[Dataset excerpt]
○ ○ ○ ○
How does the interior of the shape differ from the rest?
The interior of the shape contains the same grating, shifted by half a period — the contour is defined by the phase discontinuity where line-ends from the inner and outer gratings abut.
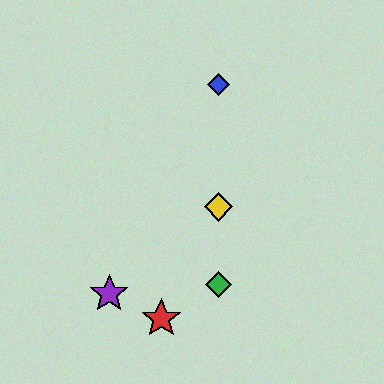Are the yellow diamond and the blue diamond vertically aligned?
Yes, both are at x≈219.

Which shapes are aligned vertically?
The blue diamond, the green diamond, the yellow diamond are aligned vertically.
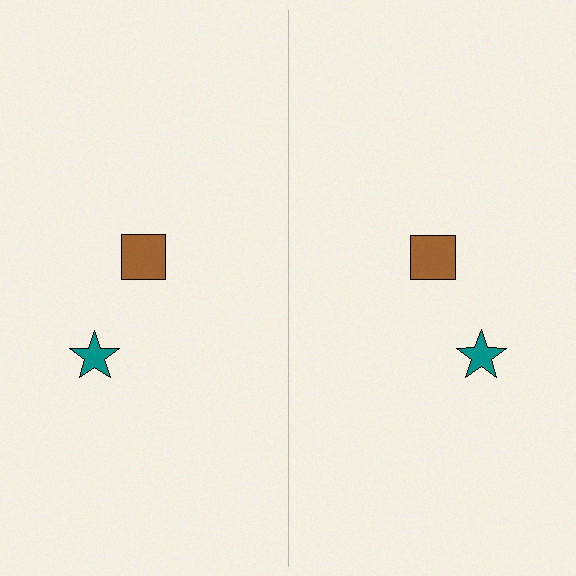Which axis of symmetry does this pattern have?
The pattern has a vertical axis of symmetry running through the center of the image.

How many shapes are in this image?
There are 4 shapes in this image.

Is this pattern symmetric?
Yes, this pattern has bilateral (reflection) symmetry.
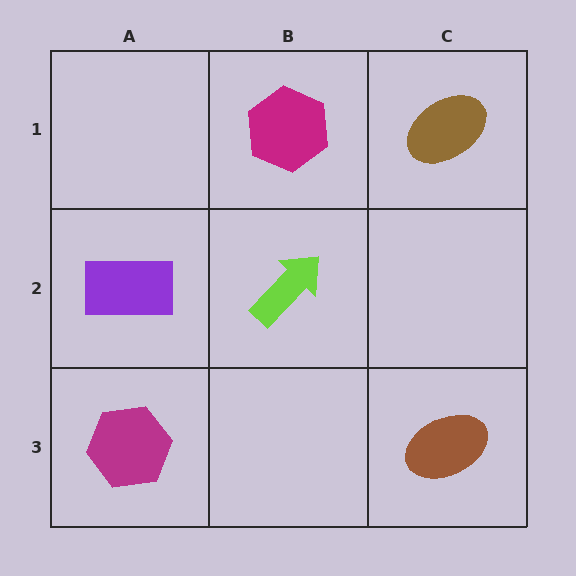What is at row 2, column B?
A lime arrow.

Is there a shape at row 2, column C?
No, that cell is empty.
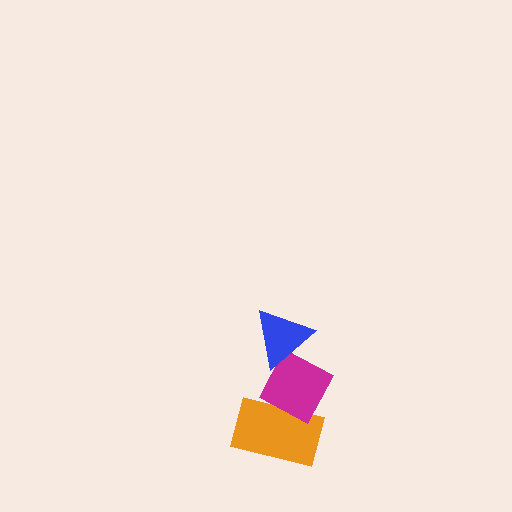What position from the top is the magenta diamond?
The magenta diamond is 2nd from the top.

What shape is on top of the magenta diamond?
The blue triangle is on top of the magenta diamond.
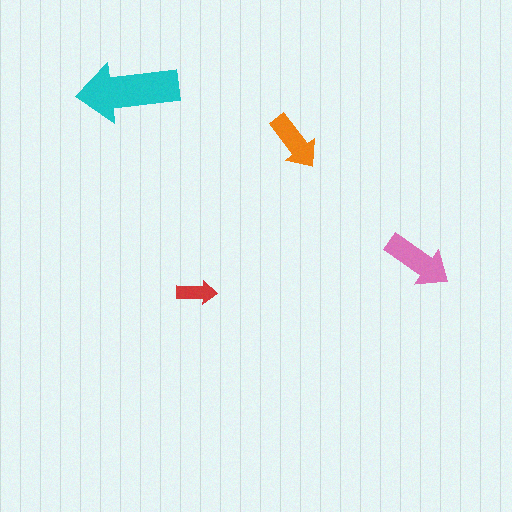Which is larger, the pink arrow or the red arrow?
The pink one.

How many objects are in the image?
There are 4 objects in the image.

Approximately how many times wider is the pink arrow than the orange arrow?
About 1.5 times wider.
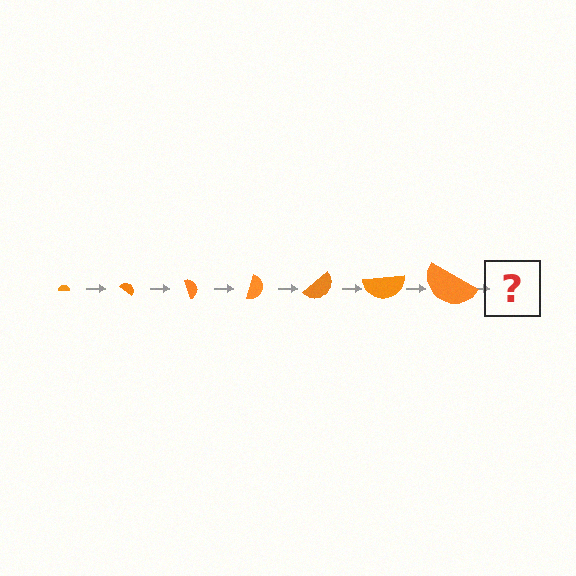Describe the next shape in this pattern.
It should be a semicircle, larger than the previous one and rotated 245 degrees clockwise from the start.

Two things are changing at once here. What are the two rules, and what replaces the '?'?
The two rules are that the semicircle grows larger each step and it rotates 35 degrees clockwise each step. The '?' should be a semicircle, larger than the previous one and rotated 245 degrees clockwise from the start.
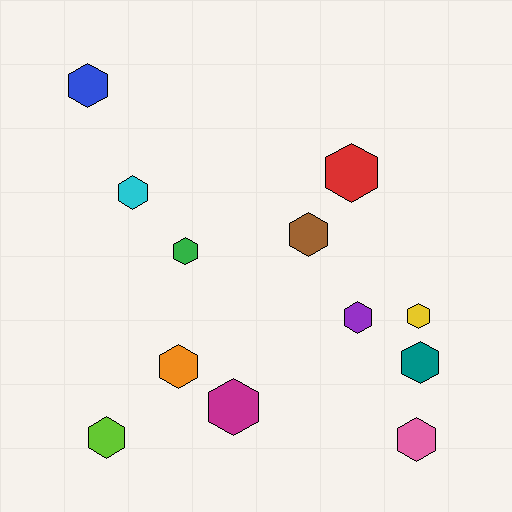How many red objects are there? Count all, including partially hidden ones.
There is 1 red object.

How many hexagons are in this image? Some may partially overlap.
There are 12 hexagons.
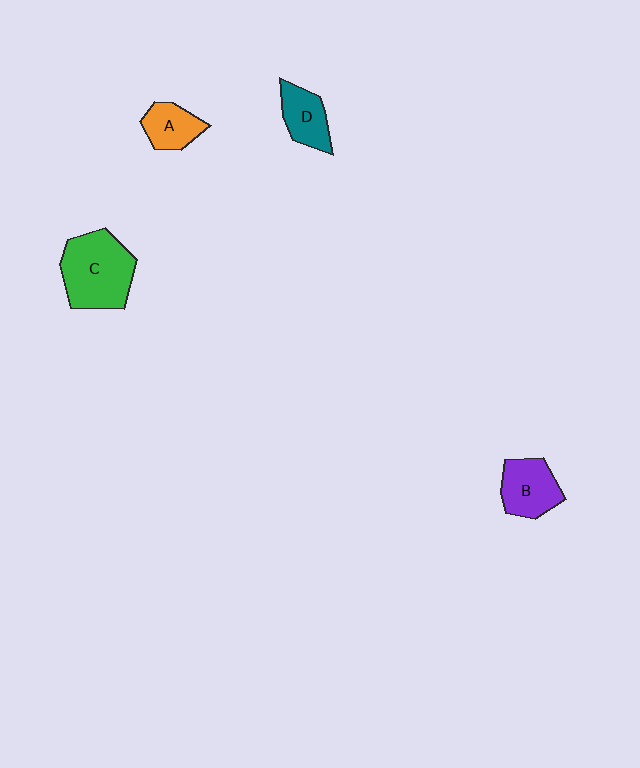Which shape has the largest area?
Shape C (green).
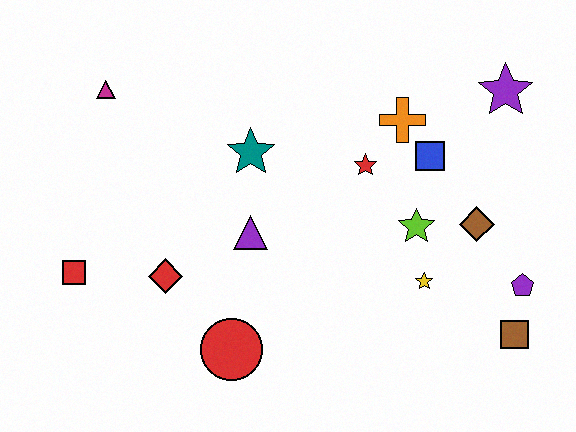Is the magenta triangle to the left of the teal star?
Yes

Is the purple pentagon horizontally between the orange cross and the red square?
No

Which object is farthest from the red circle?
The purple star is farthest from the red circle.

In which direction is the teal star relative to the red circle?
The teal star is above the red circle.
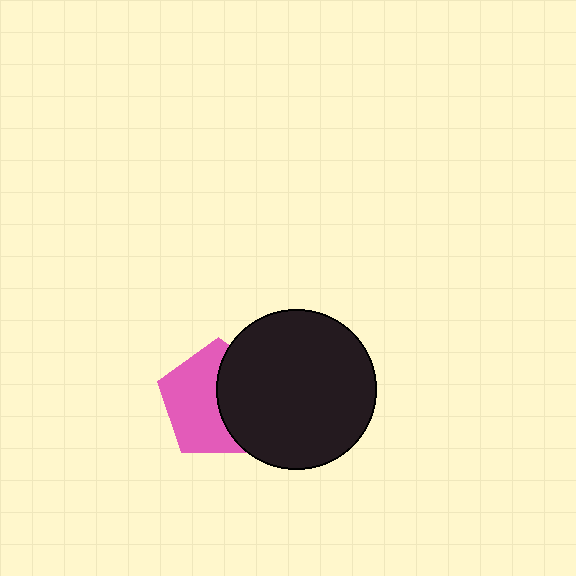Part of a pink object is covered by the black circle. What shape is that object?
It is a pentagon.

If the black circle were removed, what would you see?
You would see the complete pink pentagon.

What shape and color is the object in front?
The object in front is a black circle.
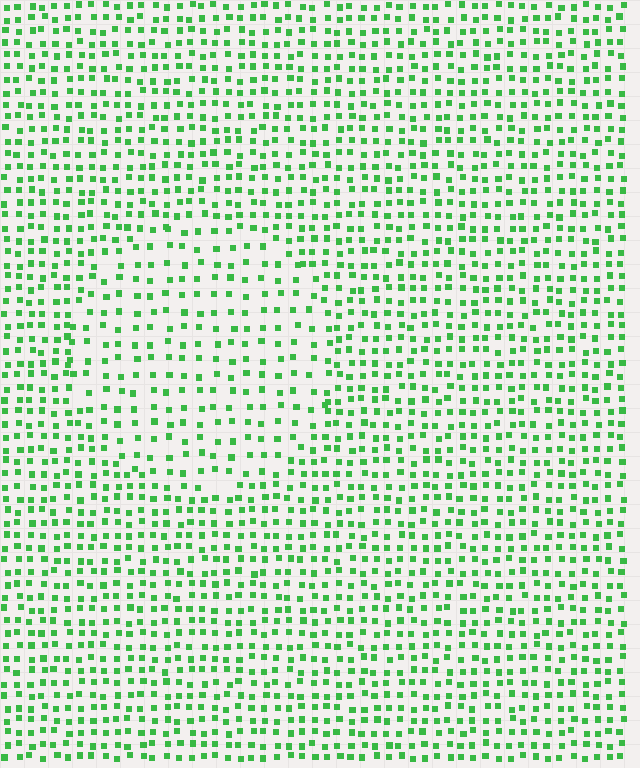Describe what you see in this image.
The image contains small green elements arranged at two different densities. A circle-shaped region is visible where the elements are less densely packed than the surrounding area.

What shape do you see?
I see a circle.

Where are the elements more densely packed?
The elements are more densely packed outside the circle boundary.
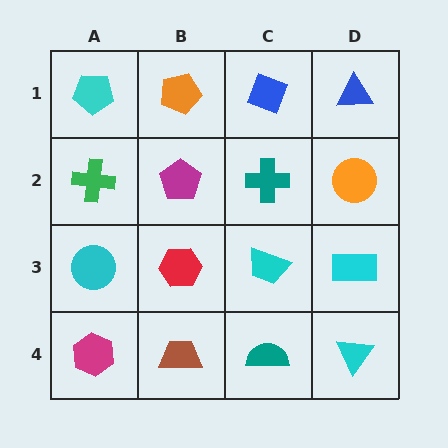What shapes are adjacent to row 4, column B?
A red hexagon (row 3, column B), a magenta hexagon (row 4, column A), a teal semicircle (row 4, column C).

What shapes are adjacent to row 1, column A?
A green cross (row 2, column A), an orange pentagon (row 1, column B).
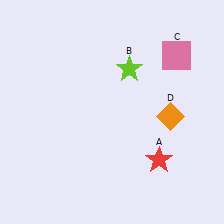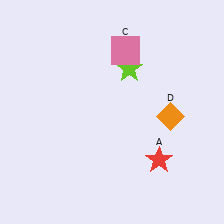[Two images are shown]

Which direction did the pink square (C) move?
The pink square (C) moved left.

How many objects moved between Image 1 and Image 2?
1 object moved between the two images.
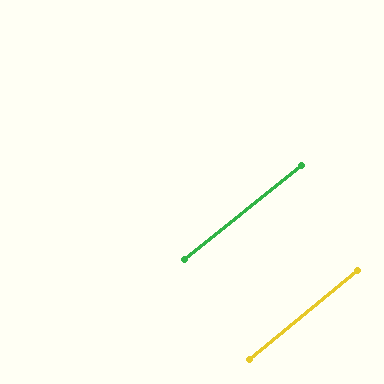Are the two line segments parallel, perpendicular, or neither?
Parallel — their directions differ by only 0.8°.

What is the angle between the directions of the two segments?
Approximately 1 degree.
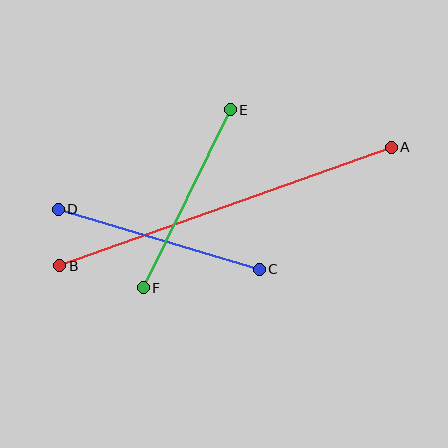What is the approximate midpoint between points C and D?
The midpoint is at approximately (159, 239) pixels.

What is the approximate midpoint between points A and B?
The midpoint is at approximately (225, 206) pixels.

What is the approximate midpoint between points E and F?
The midpoint is at approximately (187, 199) pixels.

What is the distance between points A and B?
The distance is approximately 352 pixels.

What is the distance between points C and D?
The distance is approximately 209 pixels.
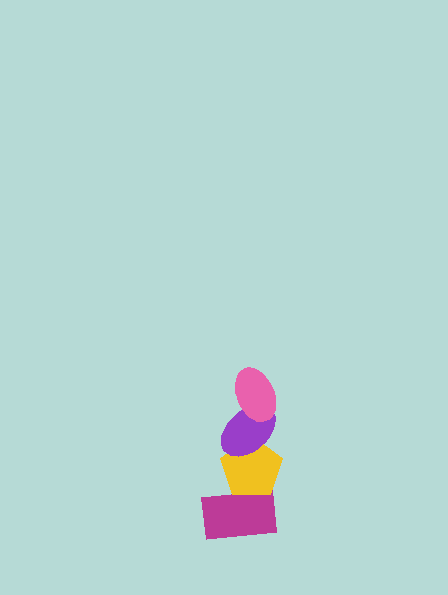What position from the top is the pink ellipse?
The pink ellipse is 1st from the top.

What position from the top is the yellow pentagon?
The yellow pentagon is 3rd from the top.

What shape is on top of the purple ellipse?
The pink ellipse is on top of the purple ellipse.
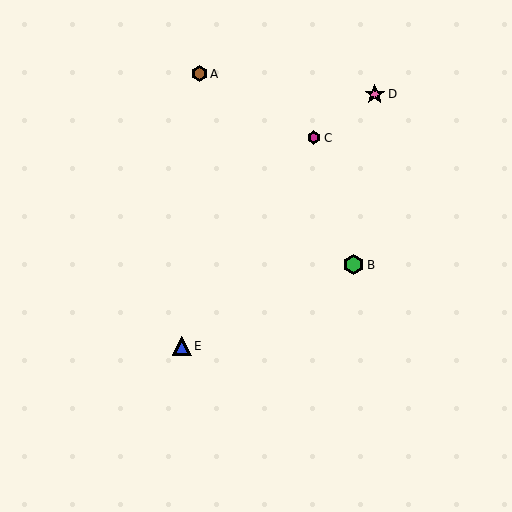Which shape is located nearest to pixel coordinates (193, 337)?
The blue triangle (labeled E) at (182, 346) is nearest to that location.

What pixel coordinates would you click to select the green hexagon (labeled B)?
Click at (354, 265) to select the green hexagon B.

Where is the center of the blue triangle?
The center of the blue triangle is at (182, 346).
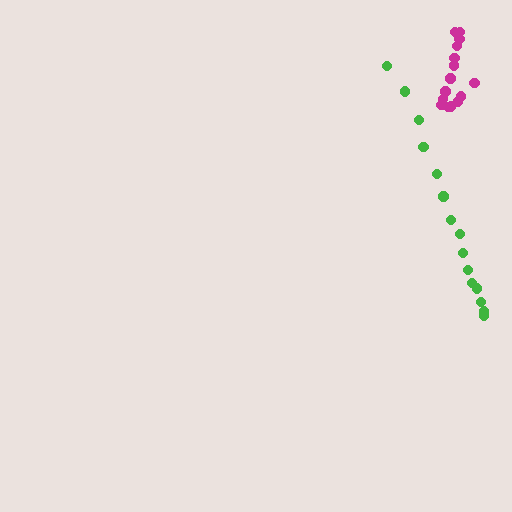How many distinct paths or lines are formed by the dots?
There are 2 distinct paths.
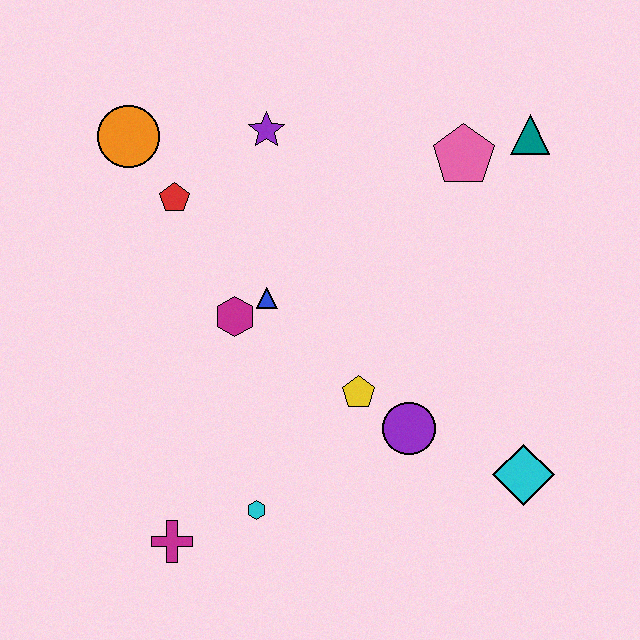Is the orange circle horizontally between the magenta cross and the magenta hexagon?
No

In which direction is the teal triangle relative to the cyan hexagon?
The teal triangle is above the cyan hexagon.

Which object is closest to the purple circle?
The yellow pentagon is closest to the purple circle.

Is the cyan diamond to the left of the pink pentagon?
No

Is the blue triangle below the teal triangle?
Yes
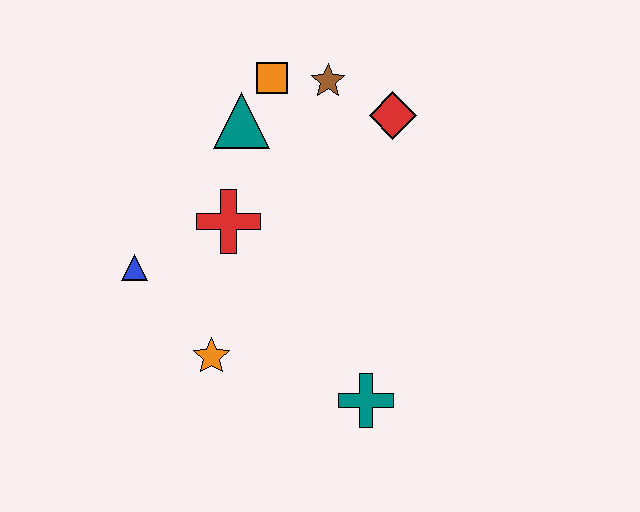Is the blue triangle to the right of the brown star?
No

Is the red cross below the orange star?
No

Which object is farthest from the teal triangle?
The teal cross is farthest from the teal triangle.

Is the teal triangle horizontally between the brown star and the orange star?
Yes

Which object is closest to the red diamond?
The brown star is closest to the red diamond.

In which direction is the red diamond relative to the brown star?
The red diamond is to the right of the brown star.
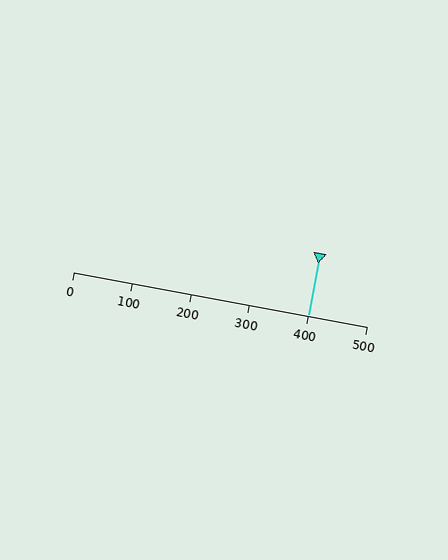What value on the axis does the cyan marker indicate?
The marker indicates approximately 400.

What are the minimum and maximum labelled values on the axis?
The axis runs from 0 to 500.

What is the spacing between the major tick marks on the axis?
The major ticks are spaced 100 apart.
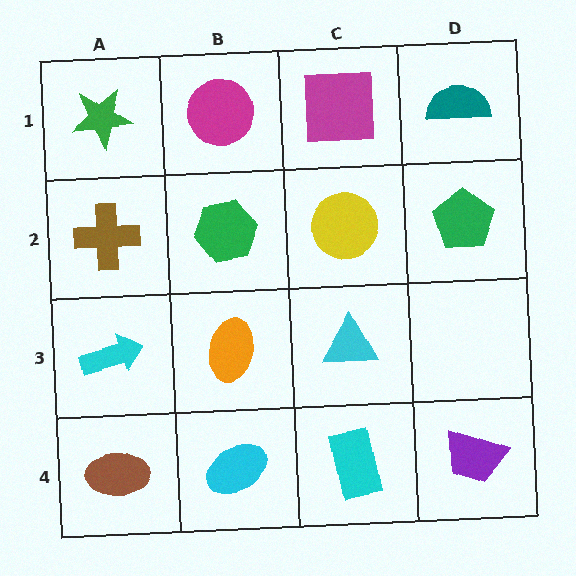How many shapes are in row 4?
4 shapes.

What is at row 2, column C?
A yellow circle.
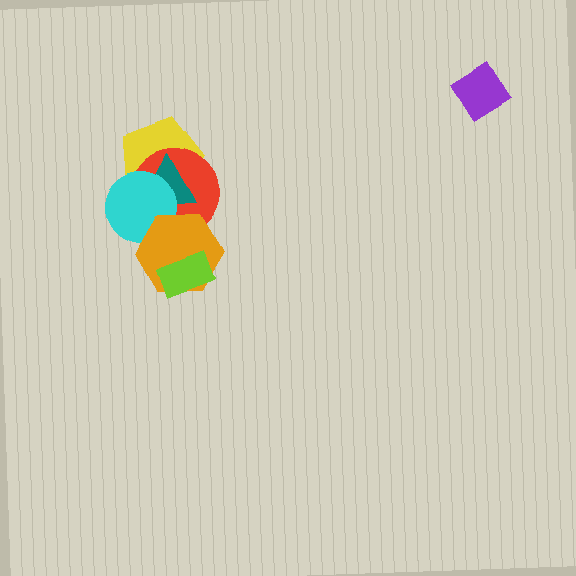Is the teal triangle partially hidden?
Yes, it is partially covered by another shape.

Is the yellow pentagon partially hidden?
Yes, it is partially covered by another shape.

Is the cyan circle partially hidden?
Yes, it is partially covered by another shape.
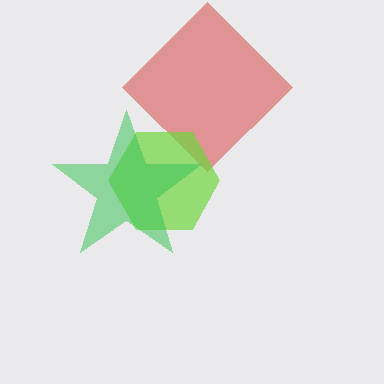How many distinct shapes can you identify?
There are 3 distinct shapes: a red diamond, a lime hexagon, a green star.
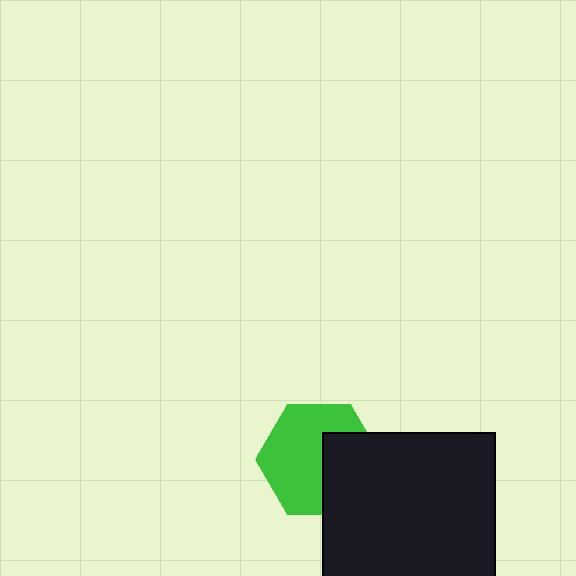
○ ○ ○ ○
Transcribe the preceding listing in its entirety and with exact wording, leaving out pictures.

§ Solution for this problem:
How does the interior of the shape differ from the rest?
The interior of the shape contains the same grating, shifted by half a period — the contour is defined by the phase discontinuity where line-ends from the inner and outer gratings abut.
Are the yellow diamond and the blue diamond vertically aligned?
Yes, both are at x≈219.

Which shapes are aligned vertically?
The blue diamond, the green diamond, the yellow diamond are aligned vertically.
Which axis of symmetry does this pattern have?
The pattern has a vertical axis of symmetry running through the center of the image.

How many shapes are in this image?
There are 4 shapes in this image.

Is this pattern symmetric?
Yes, this pattern has bilateral (reflection) symmetry.
What is at row 2, column B?
A lime arrow.

Is there a shape at row 2, column C?
No, that cell is empty.
What position from the top is the magenta diamond?
The magenta diamond is 2nd from the top.

What shape is on top of the magenta diamond?
The blue triangle is on top of the magenta diamond.
Which is larger, the pink arrow or the red arrow?
The pink one.

How many objects are in the image?
There are 4 objects in the image.

Approximately how many times wider is the pink arrow than the orange arrow?
About 1.5 times wider.
Describe the next shape in this pattern.
It should be a semicircle, larger than the previous one and rotated 245 degrees clockwise from the start.

Two things are changing at once here. What are the two rules, and what replaces the '?'?
The two rules are that the semicircle grows larger each step and it rotates 35 degrees clockwise each step. The '?' should be a semicircle, larger than the previous one and rotated 245 degrees clockwise from the start.
How many red objects are there? Count all, including partially hidden ones.
There is 1 red object.

How many hexagons are in this image? Some may partially overlap.
There are 12 hexagons.
Which shape has the largest area?
Shape C (green).
Is the magenta triangle to the left of the teal star?
Yes

Is the purple pentagon horizontally between the orange cross and the red square?
No

Which object is farthest from the red circle?
The purple star is farthest from the red circle.

In which direction is the teal star relative to the red circle?
The teal star is above the red circle.
Part of a pink object is covered by the black circle. What shape is that object?
It is a pentagon.

If the black circle were removed, what would you see?
You would see the complete pink pentagon.

What shape and color is the object in front?
The object in front is a black circle.
Describe what you see in this image.
The image contains small green elements arranged at two different densities. A circle-shaped region is visible where the elements are less densely packed than the surrounding area.

What shape do you see?
I see a circle.

Where are the elements more densely packed?
The elements are more densely packed outside the circle boundary.
What shapes are adjacent to row 4, column B?
A red hexagon (row 3, column B), a magenta hexagon (row 4, column A), a teal semicircle (row 4, column C).

What shapes are adjacent to row 1, column A?
A green cross (row 2, column A), an orange pentagon (row 1, column B).
[Two images are shown]

Which direction did the pink square (C) move?
The pink square (C) moved left.

How many objects moved between Image 1 and Image 2?
1 object moved between the two images.
Are the two line segments parallel, perpendicular, or neither?
Parallel — their directions differ by only 0.8°.

What is the angle between the directions of the two segments?
Approximately 1 degree.
What is the approximate midpoint between points C and D?
The midpoint is at approximately (159, 239) pixels.

What is the approximate midpoint between points A and B?
The midpoint is at approximately (225, 206) pixels.

What is the approximate midpoint between points E and F?
The midpoint is at approximately (187, 199) pixels.

What is the distance between points A and B?
The distance is approximately 352 pixels.

What is the distance between points C and D?
The distance is approximately 209 pixels.
What position from the top is the pink ellipse?
The pink ellipse is 1st from the top.

What position from the top is the yellow pentagon?
The yellow pentagon is 3rd from the top.

What shape is on top of the purple ellipse?
The pink ellipse is on top of the purple ellipse.
Which shape is located nearest to pixel coordinates (193, 337)?
The blue triangle (labeled E) at (182, 346) is nearest to that location.

What pixel coordinates would you click to select the green hexagon (labeled B)?
Click at (354, 265) to select the green hexagon B.

Where is the center of the blue triangle?
The center of the blue triangle is at (182, 346).
How many distinct paths or lines are formed by the dots?
There are 2 distinct paths.
Is the orange circle horizontally between the magenta cross and the magenta hexagon?
No

In which direction is the teal triangle relative to the cyan hexagon?
The teal triangle is above the cyan hexagon.

Which object is closest to the purple circle?
The yellow pentagon is closest to the purple circle.

Is the cyan diamond to the left of the pink pentagon?
No

Is the blue triangle below the teal triangle?
Yes
Is the blue triangle to the right of the brown star?
No

Is the red cross below the orange star?
No

Which object is farthest from the teal triangle?
The teal cross is farthest from the teal triangle.

Is the teal triangle horizontally between the brown star and the orange star?
Yes

Which object is closest to the red diamond?
The brown star is closest to the red diamond.

In which direction is the red diamond relative to the brown star?
The red diamond is to the right of the brown star.
What value on the axis does the cyan marker indicate?
The marker indicates approximately 400.

What are the minimum and maximum labelled values on the axis?
The axis runs from 0 to 500.

What is the spacing between the major tick marks on the axis?
The major ticks are spaced 100 apart.
How many shapes are in row 4?
4 shapes.

What is at row 2, column C?
A yellow circle.
Is the teal triangle partially hidden?
Yes, it is partially covered by another shape.

Is the yellow pentagon partially hidden?
Yes, it is partially covered by another shape.

Is the cyan circle partially hidden?
Yes, it is partially covered by another shape.
How many distinct shapes can you identify?
There are 3 distinct shapes: a red diamond, a lime hexagon, a green star.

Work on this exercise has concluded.